◆ What to do ◆
Copy the records below exactly, leaving out every picture.

◆ Supplied records ◆
====================

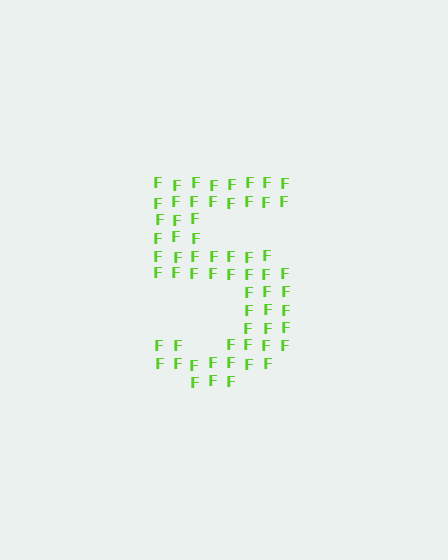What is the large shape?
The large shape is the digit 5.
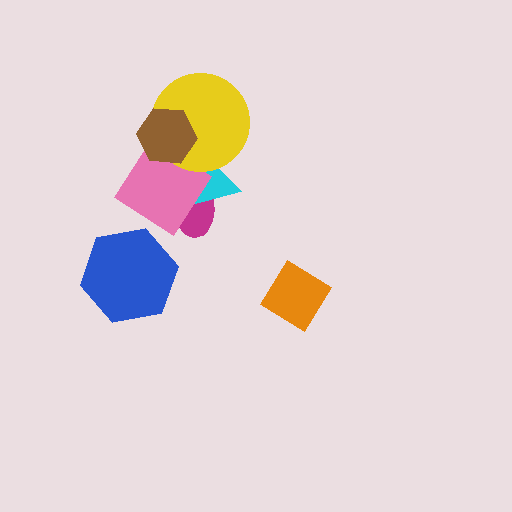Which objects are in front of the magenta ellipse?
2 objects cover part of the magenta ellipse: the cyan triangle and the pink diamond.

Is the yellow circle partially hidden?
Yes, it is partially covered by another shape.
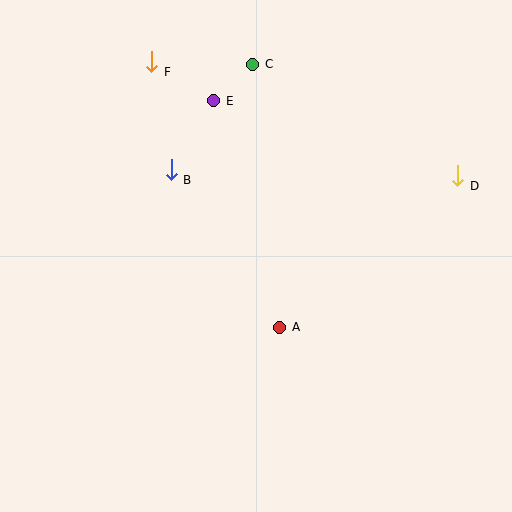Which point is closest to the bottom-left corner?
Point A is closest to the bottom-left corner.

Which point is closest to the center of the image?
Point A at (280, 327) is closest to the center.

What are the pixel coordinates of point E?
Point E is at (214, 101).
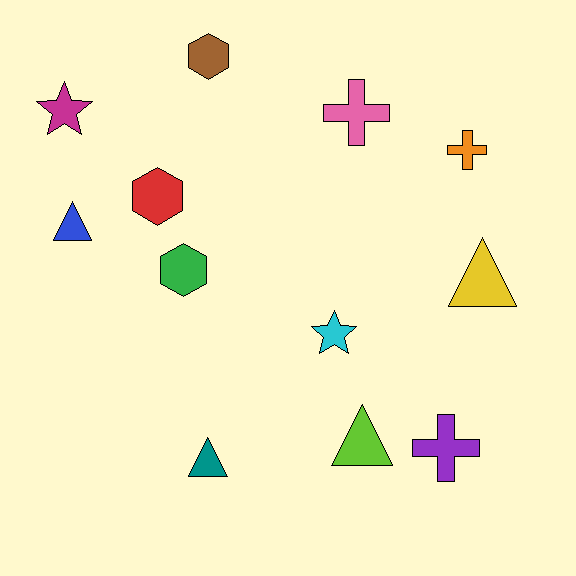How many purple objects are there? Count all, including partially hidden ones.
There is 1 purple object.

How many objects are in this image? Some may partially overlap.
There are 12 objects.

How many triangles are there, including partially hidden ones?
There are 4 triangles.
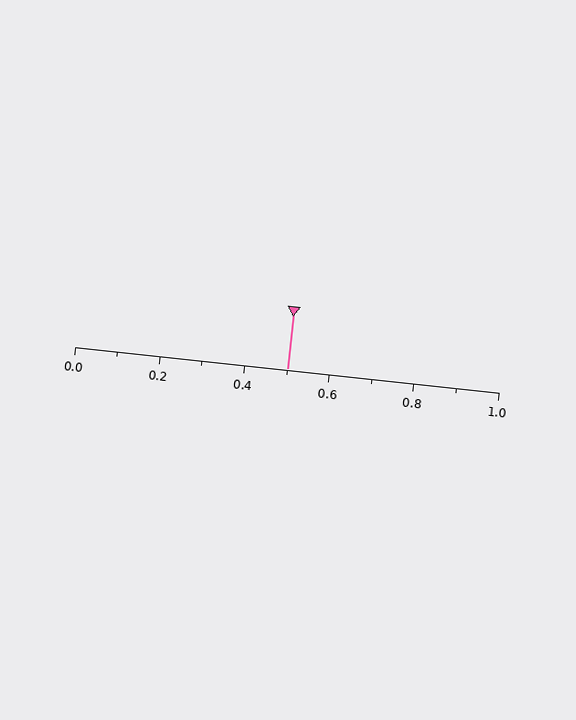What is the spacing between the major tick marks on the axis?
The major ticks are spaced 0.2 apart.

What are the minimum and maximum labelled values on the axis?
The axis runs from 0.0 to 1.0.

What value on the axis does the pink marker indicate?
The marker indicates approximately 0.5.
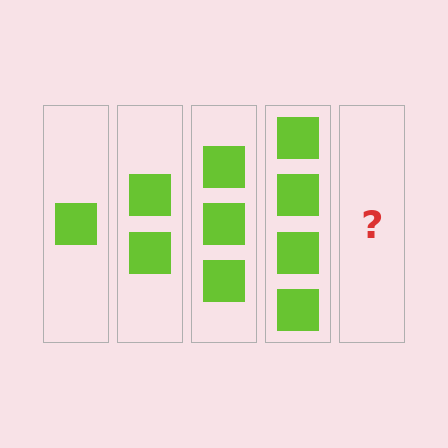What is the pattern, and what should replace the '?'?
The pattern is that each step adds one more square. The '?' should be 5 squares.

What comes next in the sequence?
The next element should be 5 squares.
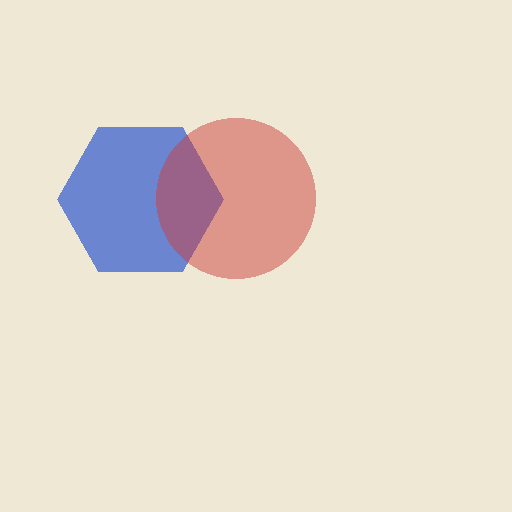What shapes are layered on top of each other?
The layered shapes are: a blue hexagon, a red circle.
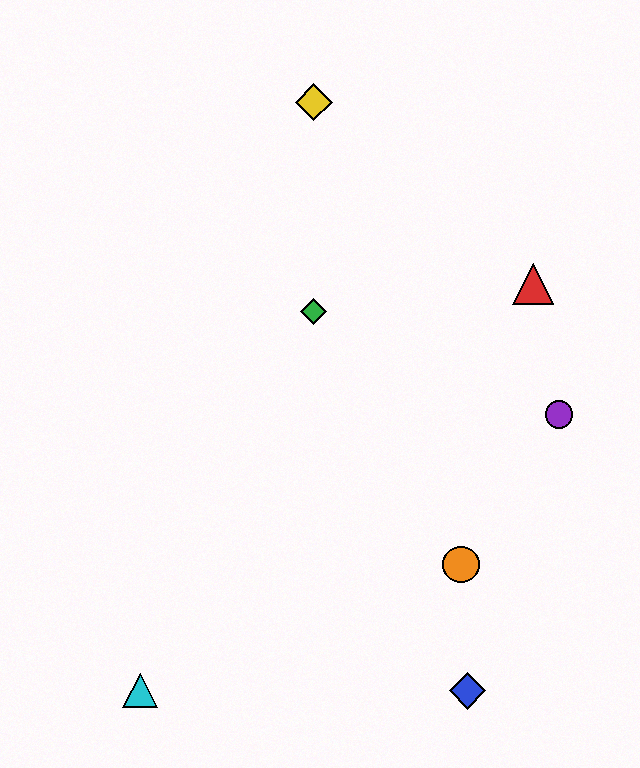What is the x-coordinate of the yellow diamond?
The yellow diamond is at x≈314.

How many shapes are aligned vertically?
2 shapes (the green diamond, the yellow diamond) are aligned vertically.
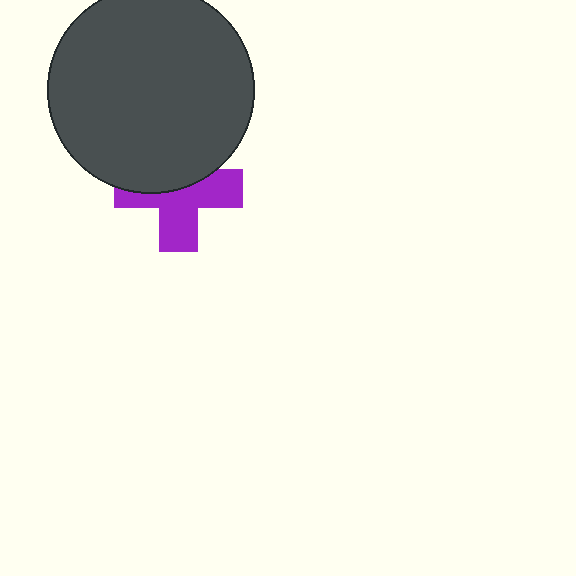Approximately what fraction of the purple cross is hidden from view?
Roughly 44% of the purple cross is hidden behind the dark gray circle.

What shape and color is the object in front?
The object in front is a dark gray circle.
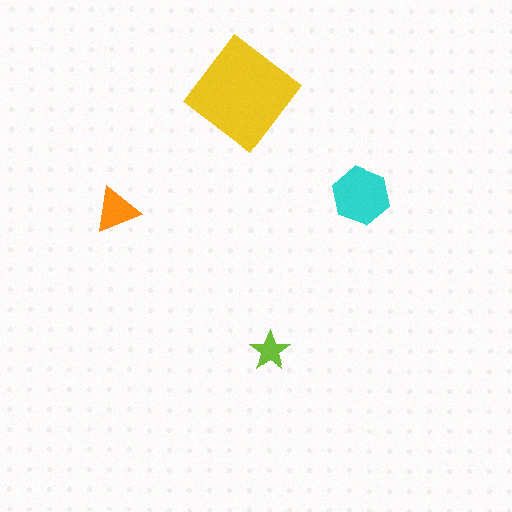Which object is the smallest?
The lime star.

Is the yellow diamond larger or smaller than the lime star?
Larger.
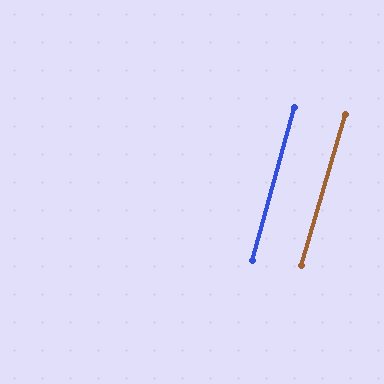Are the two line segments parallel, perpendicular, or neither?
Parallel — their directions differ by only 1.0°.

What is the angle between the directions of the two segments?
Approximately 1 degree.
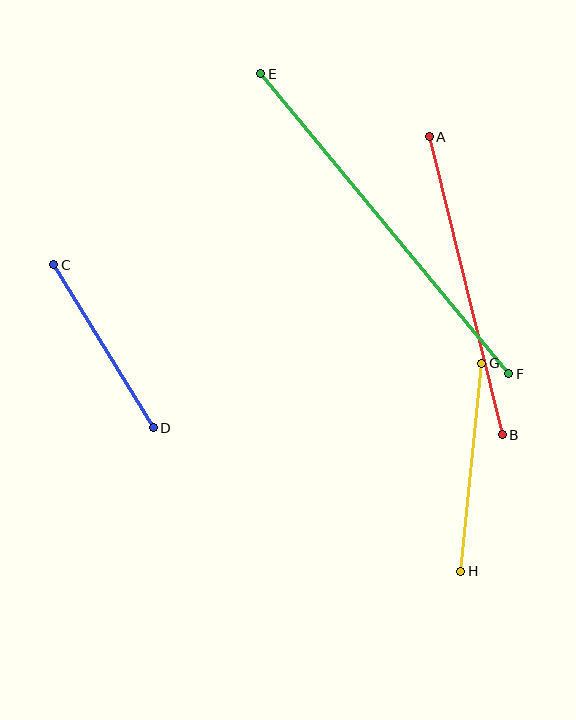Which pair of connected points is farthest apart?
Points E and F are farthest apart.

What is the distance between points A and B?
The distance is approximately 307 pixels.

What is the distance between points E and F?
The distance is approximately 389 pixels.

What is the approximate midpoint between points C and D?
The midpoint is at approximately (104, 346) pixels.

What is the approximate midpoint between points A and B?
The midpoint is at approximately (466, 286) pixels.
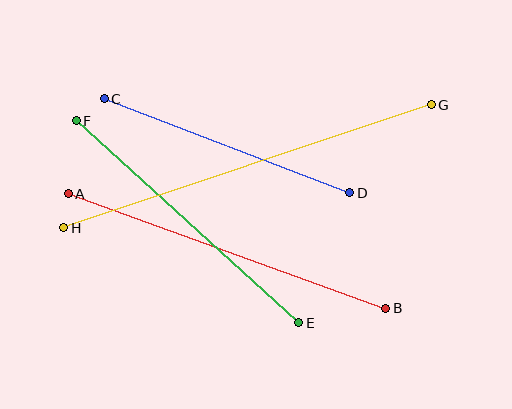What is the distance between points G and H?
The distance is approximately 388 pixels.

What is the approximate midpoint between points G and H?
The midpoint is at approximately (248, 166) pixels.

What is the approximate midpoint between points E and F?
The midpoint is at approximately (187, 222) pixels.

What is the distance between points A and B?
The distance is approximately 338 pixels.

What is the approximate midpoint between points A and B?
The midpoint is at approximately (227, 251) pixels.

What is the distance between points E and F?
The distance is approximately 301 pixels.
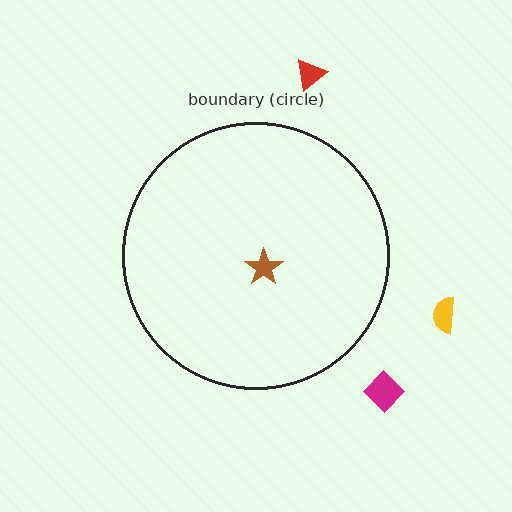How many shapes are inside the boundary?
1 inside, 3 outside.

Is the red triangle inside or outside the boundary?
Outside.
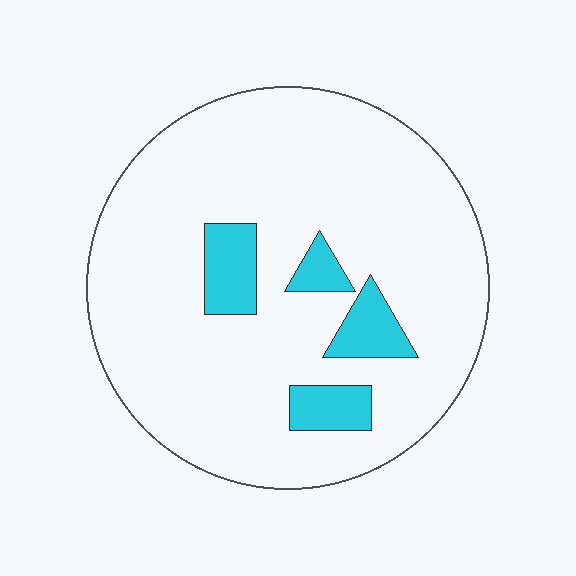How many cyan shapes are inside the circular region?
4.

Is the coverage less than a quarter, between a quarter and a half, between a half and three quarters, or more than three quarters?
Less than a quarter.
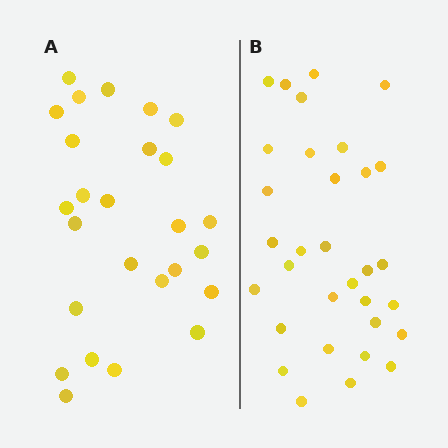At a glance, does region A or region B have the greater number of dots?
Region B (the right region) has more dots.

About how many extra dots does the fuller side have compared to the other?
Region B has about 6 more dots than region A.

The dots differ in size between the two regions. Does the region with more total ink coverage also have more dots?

====================

◆ Answer to the problem ◆
What is the large shape?
The large shape is the digit 5.
Which objects are in front of the magenta ellipse?
2 objects cover part of the magenta ellipse: the cyan triangle and the pink diamond.

Is the yellow circle partially hidden?
Yes, it is partially covered by another shape.
Which point is closest to the bottom-left corner?
Point A is closest to the bottom-left corner.

Which point is closest to the center of the image?
Point A at (280, 327) is closest to the center.

What are the pixel coordinates of point E?
Point E is at (214, 101).
How many purple objects are there? Count all, including partially hidden ones.
There is 1 purple object.

How many objects are in this image? Some may partially overlap.
There are 12 objects.

How many triangles are there, including partially hidden ones?
There are 4 triangles.
What is the spacing between the major tick marks on the axis?
The major ticks are spaced 0.2 apart.

What are the minimum and maximum labelled values on the axis?
The axis runs from 0.0 to 1.0.

What value on the axis does the pink marker indicate?
The marker indicates approximately 0.5.
What is the pattern, and what should replace the '?'?
The pattern is that each step adds one more square. The '?' should be 5 squares.

What comes next in the sequence?
The next element should be 5 squares.
What shapes are layered on top of each other?
The layered shapes are: a blue hexagon, a red circle.
What is the x-coordinate of the yellow diamond?
The yellow diamond is at x≈314.

How many shapes are aligned vertically?
2 shapes (the green diamond, the yellow diamond) are aligned vertically.
Approximately what fraction of the purple cross is hidden from view?
Roughly 44% of the purple cross is hidden behind the dark gray circle.

What shape and color is the object in front?
The object in front is a dark gray circle.
Which object is the smallest?
The lime star.

Is the yellow diamond larger or smaller than the lime star?
Larger.
Are the two line segments parallel, perpendicular, or neither?
Parallel — their directions differ by only 1.0°.

What is the angle between the directions of the two segments?
Approximately 1 degree.
Which pair of connected points is farthest apart?
Points E and F are farthest apart.

What is the distance between points A and B?
The distance is approximately 307 pixels.

What is the distance between points E and F?
The distance is approximately 389 pixels.

What is the approximate midpoint between points C and D?
The midpoint is at approximately (104, 346) pixels.

What is the approximate midpoint between points A and B?
The midpoint is at approximately (466, 286) pixels.
What is the distance between points G and H?
The distance is approximately 388 pixels.

What is the approximate midpoint between points G and H?
The midpoint is at approximately (248, 166) pixels.

What is the approximate midpoint between points E and F?
The midpoint is at approximately (187, 222) pixels.

What is the distance between points A and B?
The distance is approximately 338 pixels.

What is the approximate midpoint between points A and B?
The midpoint is at approximately (227, 251) pixels.

What is the distance between points E and F?
The distance is approximately 301 pixels.
How many shapes are inside the boundary?
1 inside, 3 outside.

Is the red triangle inside or outside the boundary?
Outside.
How many cyan shapes are inside the circular region?
4.

Is the coverage less than a quarter, between a quarter and a half, between a half and three quarters, or more than three quarters?
Less than a quarter.
At a glance, does region A or region B have the greater number of dots?
Region B (the right region) has more dots.

About how many extra dots does the fuller side have compared to the other?
Region B has about 6 more dots than region A.

The dots differ in size between the two regions. Does the region with more total ink coverage also have more dots?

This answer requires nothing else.